*EXERCISE BRIEF*.
Give back all the data exactly, line by line.

* BEGIN DATASET ROWS *

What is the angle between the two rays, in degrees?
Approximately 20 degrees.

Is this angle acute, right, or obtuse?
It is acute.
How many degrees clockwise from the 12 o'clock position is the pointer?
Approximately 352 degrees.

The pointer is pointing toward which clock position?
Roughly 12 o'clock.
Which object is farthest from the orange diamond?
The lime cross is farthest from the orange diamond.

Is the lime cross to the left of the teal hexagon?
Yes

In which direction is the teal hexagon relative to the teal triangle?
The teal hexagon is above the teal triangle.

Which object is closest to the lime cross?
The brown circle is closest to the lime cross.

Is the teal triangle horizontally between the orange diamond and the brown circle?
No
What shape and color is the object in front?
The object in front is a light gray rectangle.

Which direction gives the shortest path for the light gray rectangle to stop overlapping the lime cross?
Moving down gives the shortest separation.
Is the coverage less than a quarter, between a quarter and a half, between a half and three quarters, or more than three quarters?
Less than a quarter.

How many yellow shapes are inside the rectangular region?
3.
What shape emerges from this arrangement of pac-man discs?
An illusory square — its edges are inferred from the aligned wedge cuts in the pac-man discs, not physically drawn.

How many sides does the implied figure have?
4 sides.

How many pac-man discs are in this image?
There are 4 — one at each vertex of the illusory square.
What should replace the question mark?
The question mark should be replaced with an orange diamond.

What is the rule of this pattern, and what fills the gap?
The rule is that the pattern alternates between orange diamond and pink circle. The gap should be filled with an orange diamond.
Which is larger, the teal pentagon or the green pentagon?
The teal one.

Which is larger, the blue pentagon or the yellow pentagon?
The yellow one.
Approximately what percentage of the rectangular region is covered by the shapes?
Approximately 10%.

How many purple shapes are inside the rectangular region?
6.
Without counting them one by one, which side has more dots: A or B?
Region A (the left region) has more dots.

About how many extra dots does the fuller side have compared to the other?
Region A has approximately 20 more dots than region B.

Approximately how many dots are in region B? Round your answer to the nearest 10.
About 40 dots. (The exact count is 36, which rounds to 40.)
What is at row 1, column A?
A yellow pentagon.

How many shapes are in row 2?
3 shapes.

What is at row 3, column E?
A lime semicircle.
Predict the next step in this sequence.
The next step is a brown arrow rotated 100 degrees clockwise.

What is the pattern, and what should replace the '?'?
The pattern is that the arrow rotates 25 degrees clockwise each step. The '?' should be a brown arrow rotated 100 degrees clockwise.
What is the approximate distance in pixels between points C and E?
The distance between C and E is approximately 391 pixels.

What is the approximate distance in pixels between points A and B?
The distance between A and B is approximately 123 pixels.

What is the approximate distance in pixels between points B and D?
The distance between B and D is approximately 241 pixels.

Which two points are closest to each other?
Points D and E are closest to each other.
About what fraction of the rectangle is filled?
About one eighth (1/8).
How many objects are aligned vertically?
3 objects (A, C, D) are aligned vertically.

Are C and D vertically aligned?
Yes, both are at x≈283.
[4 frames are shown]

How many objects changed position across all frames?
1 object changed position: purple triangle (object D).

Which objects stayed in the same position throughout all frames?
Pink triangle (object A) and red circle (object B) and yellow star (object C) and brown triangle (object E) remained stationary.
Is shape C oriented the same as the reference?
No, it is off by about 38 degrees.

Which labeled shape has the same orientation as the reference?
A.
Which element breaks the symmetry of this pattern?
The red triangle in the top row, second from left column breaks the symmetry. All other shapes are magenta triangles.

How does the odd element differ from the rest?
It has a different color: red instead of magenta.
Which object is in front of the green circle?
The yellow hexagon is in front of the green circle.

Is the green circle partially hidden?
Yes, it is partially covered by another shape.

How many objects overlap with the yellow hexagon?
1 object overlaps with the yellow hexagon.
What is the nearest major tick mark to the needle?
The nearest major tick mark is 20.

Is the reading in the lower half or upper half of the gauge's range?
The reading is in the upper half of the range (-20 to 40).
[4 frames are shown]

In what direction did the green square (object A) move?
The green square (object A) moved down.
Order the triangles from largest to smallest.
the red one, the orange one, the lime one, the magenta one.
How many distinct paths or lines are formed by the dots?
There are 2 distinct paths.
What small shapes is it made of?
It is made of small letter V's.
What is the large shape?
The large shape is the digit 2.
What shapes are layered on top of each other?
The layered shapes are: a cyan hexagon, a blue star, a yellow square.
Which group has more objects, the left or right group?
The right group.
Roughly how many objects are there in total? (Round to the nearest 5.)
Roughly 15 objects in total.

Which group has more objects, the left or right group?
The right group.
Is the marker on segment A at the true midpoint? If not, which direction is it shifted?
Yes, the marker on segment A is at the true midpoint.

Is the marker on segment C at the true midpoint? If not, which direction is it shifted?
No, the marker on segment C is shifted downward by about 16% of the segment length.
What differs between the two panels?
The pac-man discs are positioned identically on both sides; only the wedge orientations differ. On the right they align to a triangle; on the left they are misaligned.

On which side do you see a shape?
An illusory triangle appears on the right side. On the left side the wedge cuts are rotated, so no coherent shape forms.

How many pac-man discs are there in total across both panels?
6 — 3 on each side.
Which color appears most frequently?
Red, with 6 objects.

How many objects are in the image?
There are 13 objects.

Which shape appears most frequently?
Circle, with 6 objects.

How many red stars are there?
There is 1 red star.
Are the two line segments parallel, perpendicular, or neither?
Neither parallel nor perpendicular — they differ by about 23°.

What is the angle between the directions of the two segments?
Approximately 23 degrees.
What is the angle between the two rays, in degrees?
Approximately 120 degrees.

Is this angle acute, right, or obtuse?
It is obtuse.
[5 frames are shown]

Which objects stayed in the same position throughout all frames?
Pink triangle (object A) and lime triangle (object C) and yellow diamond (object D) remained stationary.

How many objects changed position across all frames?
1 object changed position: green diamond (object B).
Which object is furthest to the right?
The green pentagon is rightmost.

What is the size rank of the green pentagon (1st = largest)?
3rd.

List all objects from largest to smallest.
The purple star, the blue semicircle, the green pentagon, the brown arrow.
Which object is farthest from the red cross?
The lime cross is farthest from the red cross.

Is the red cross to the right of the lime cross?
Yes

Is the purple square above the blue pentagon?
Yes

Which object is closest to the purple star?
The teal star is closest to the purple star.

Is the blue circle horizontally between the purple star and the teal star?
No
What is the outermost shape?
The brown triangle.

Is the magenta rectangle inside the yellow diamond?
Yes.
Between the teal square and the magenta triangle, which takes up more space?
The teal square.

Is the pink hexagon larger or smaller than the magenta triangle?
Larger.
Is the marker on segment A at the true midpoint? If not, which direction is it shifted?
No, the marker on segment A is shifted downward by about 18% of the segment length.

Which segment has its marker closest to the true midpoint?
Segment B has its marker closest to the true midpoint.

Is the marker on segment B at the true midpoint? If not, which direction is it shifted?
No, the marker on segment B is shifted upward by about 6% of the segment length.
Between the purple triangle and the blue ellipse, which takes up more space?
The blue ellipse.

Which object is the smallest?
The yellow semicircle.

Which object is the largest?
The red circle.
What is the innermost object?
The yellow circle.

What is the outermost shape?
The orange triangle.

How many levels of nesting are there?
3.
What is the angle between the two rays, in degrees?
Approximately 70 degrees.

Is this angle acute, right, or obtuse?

* END DATASET ROWS *

*ANSWER FOR THE TASK*.
What is the angle between the two rays, in degrees?
Approximately 20 degrees.

Is this angle acute, right, or obtuse?
It is acute.
How many degrees clockwise from the 12 o'clock position is the pointer?
Approximately 352 degrees.

The pointer is pointing toward which clock position?
Roughly 12 o'clock.
Which object is farthest from the orange diamond?
The lime cross is farthest from the orange diamond.

Is the lime cross to the left of the teal hexagon?
Yes

In which direction is the teal hexagon relative to the teal triangle?
The teal hexagon is above the teal triangle.

Which object is closest to the lime cross?
The brown circle is closest to the lime cross.

Is the teal triangle horizontally between the orange diamond and the brown circle?
No
What shape and color is the object in front?
The object in front is a light gray rectangle.

Which direction gives the shortest path for the light gray rectangle to stop overlapping the lime cross?
Moving down gives the shortest separation.
Is the coverage less than a quarter, between a quarter and a half, between a half and three quarters, or more than three quarters?
Less than a quarter.

How many yellow shapes are inside the rectangular region?
3.
What shape emerges from this arrangement of pac-man discs?
An illusory square — its edges are inferred from the aligned wedge cuts in the pac-man discs, not physically drawn.

How many sides does the implied figure have?
4 sides.

How many pac-man discs are in this image?
There are 4 — one at each vertex of the illusory square.
What should replace the question mark?
The question mark should be replaced with an orange diamond.

What is the rule of this pattern, and what fills the gap?
The rule is that the pattern alternates between orange diamond and pink circle. The gap should be filled with an orange diamond.
Which is larger, the teal pentagon or the green pentagon?
The teal one.

Which is larger, the blue pentagon or the yellow pentagon?
The yellow one.
Approximately what percentage of the rectangular region is covered by the shapes?
Approximately 10%.

How many purple shapes are inside the rectangular region?
6.
Without counting them one by one, which side has more dots: A or B?
Region A (the left region) has more dots.

About how many extra dots does the fuller side have compared to the other?
Region A has approximately 20 more dots than region B.

Approximately how many dots are in region B? Round your answer to the nearest 10.
About 40 dots. (The exact count is 36, which rounds to 40.)
What is at row 1, column A?
A yellow pentagon.

How many shapes are in row 2?
3 shapes.

What is at row 3, column E?
A lime semicircle.
Predict the next step in this sequence.
The next step is a brown arrow rotated 100 degrees clockwise.

What is the pattern, and what should replace the '?'?
The pattern is that the arrow rotates 25 degrees clockwise each step. The '?' should be a brown arrow rotated 100 degrees clockwise.
What is the approximate distance in pixels between points C and E?
The distance between C and E is approximately 391 pixels.

What is the approximate distance in pixels between points A and B?
The distance between A and B is approximately 123 pixels.

What is the approximate distance in pixels between points B and D?
The distance between B and D is approximately 241 pixels.

Which two points are closest to each other?
Points D and E are closest to each other.
About what fraction of the rectangle is filled?
About one eighth (1/8).
How many objects are aligned vertically?
3 objects (A, C, D) are aligned vertically.

Are C and D vertically aligned?
Yes, both are at x≈283.
[4 frames are shown]

How many objects changed position across all frames?
1 object changed position: purple triangle (object D).

Which objects stayed in the same position throughout all frames?
Pink triangle (object A) and red circle (object B) and yellow star (object C) and brown triangle (object E) remained stationary.
Is shape C oriented the same as the reference?
No, it is off by about 38 degrees.

Which labeled shape has the same orientation as the reference?
A.
Which element breaks the symmetry of this pattern?
The red triangle in the top row, second from left column breaks the symmetry. All other shapes are magenta triangles.

How does the odd element differ from the rest?
It has a different color: red instead of magenta.
Which object is in front of the green circle?
The yellow hexagon is in front of the green circle.

Is the green circle partially hidden?
Yes, it is partially covered by another shape.

How many objects overlap with the yellow hexagon?
1 object overlaps with the yellow hexagon.
What is the nearest major tick mark to the needle?
The nearest major tick mark is 20.

Is the reading in the lower half or upper half of the gauge's range?
The reading is in the upper half of the range (-20 to 40).
[4 frames are shown]

In what direction did the green square (object A) move?
The green square (object A) moved down.
Order the triangles from largest to smallest.
the red one, the orange one, the lime one, the magenta one.
How many distinct paths or lines are formed by the dots?
There are 2 distinct paths.
What small shapes is it made of?
It is made of small letter V's.
What is the large shape?
The large shape is the digit 2.
What shapes are layered on top of each other?
The layered shapes are: a cyan hexagon, a blue star, a yellow square.
Which group has more objects, the left or right group?
The right group.
Roughly how many objects are there in total? (Round to the nearest 5.)
Roughly 15 objects in total.

Which group has more objects, the left or right group?
The right group.
Is the marker on segment A at the true midpoint? If not, which direction is it shifted?
Yes, the marker on segment A is at the true midpoint.

Is the marker on segment C at the true midpoint? If not, which direction is it shifted?
No, the marker on segment C is shifted downward by about 16% of the segment length.
What differs between the two panels?
The pac-man discs are positioned identically on both sides; only the wedge orientations differ. On the right they align to a triangle; on the left they are misaligned.

On which side do you see a shape?
An illusory triangle appears on the right side. On the left side the wedge cuts are rotated, so no coherent shape forms.

How many pac-man discs are there in total across both panels?
6 — 3 on each side.
Which color appears most frequently?
Red, with 6 objects.

How many objects are in the image?
There are 13 objects.

Which shape appears most frequently?
Circle, with 6 objects.

How many red stars are there?
There is 1 red star.
Are the two line segments parallel, perpendicular, or neither?
Neither parallel nor perpendicular — they differ by about 23°.

What is the angle between the directions of the two segments?
Approximately 23 degrees.
What is the angle between the two rays, in degrees?
Approximately 120 degrees.

Is this angle acute, right, or obtuse?
It is obtuse.
[5 frames are shown]

Which objects stayed in the same position throughout all frames?
Pink triangle (object A) and lime triangle (object C) and yellow diamond (object D) remained stationary.

How many objects changed position across all frames?
1 object changed position: green diamond (object B).
Which object is furthest to the right?
The green pentagon is rightmost.

What is the size rank of the green pentagon (1st = largest)?
3rd.

List all objects from largest to smallest.
The purple star, the blue semicircle, the green pentagon, the brown arrow.
Which object is farthest from the red cross?
The lime cross is farthest from the red cross.

Is the red cross to the right of the lime cross?
Yes

Is the purple square above the blue pentagon?
Yes

Which object is closest to the purple star?
The teal star is closest to the purple star.

Is the blue circle horizontally between the purple star and the teal star?
No
What is the outermost shape?
The brown triangle.

Is the magenta rectangle inside the yellow diamond?
Yes.
Between the teal square and the magenta triangle, which takes up more space?
The teal square.

Is the pink hexagon larger or smaller than the magenta triangle?
Larger.
Is the marker on segment A at the true midpoint? If not, which direction is it shifted?
No, the marker on segment A is shifted downward by about 18% of the segment length.

Which segment has its marker closest to the true midpoint?
Segment B has its marker closest to the true midpoint.

Is the marker on segment B at the true midpoint? If not, which direction is it shifted?
No, the marker on segment B is shifted upward by about 6% of the segment length.
Between the purple triangle and the blue ellipse, which takes up more space?
The blue ellipse.

Which object is the smallest?
The yellow semicircle.

Which object is the largest?
The red circle.
What is the innermost object?
The yellow circle.

What is the outermost shape?
The orange triangle.

How many levels of nesting are there?
3.
What is the angle between the two rays, in degrees?
Approximately 70 degrees.

Is this angle acute, right, or obtuse?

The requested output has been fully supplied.